> [Information given]
━━━━━━━━━━
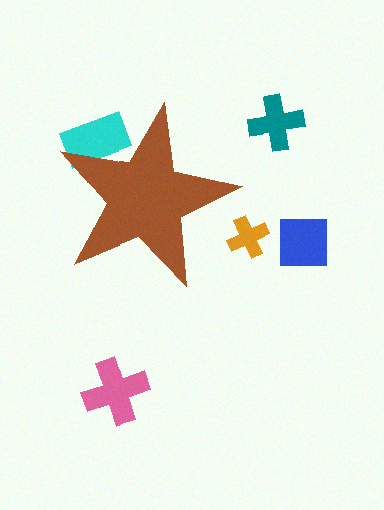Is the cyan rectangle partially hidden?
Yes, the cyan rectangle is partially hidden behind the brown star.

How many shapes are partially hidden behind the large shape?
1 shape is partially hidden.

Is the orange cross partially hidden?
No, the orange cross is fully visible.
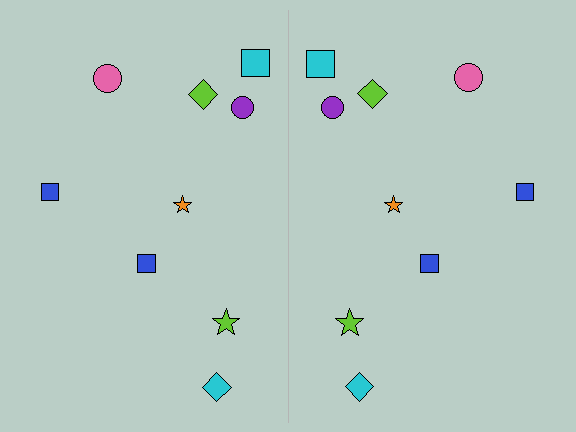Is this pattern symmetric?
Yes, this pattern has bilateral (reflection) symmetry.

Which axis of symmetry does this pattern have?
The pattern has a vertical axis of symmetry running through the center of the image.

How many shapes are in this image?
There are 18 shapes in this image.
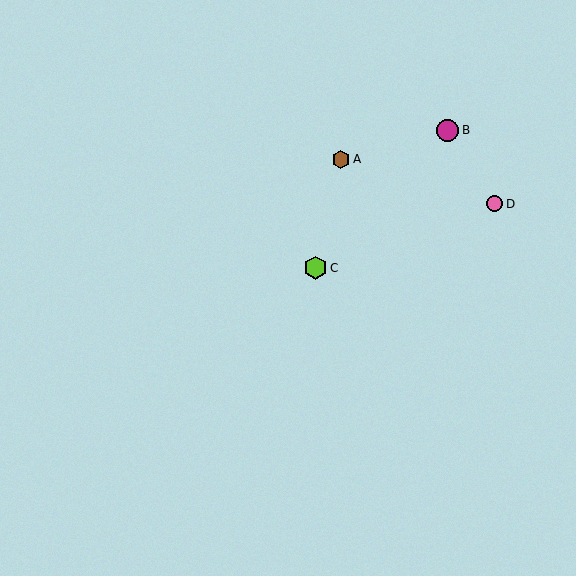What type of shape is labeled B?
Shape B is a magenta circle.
━━━━━━━━━━
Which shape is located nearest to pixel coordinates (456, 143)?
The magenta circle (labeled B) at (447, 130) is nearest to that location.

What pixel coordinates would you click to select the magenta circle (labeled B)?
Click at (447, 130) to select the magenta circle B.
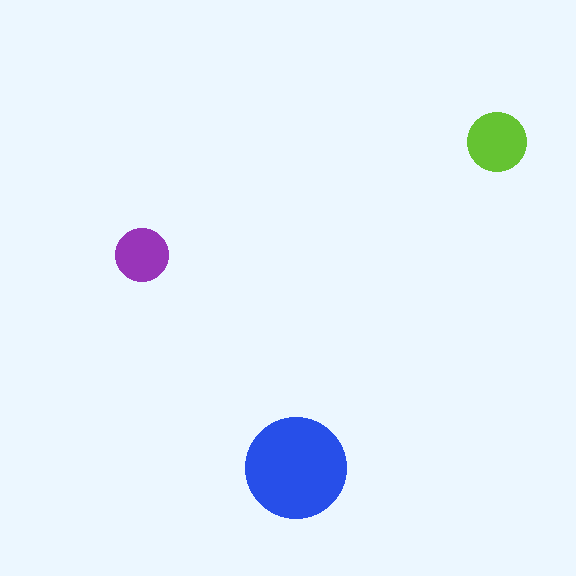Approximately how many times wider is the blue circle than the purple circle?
━━━━━━━━━━
> [Request]
With the pictures removed from your copy, retype the lines above from the one that contains "What pixel coordinates" through the one that contains "Approximately how many", exactly.

> [Expected answer]
What pixel coordinates would you click to select the magenta circle (labeled B)?
Click at (447, 130) to select the magenta circle B.
Approximately how many times wider is the blue circle than the purple circle?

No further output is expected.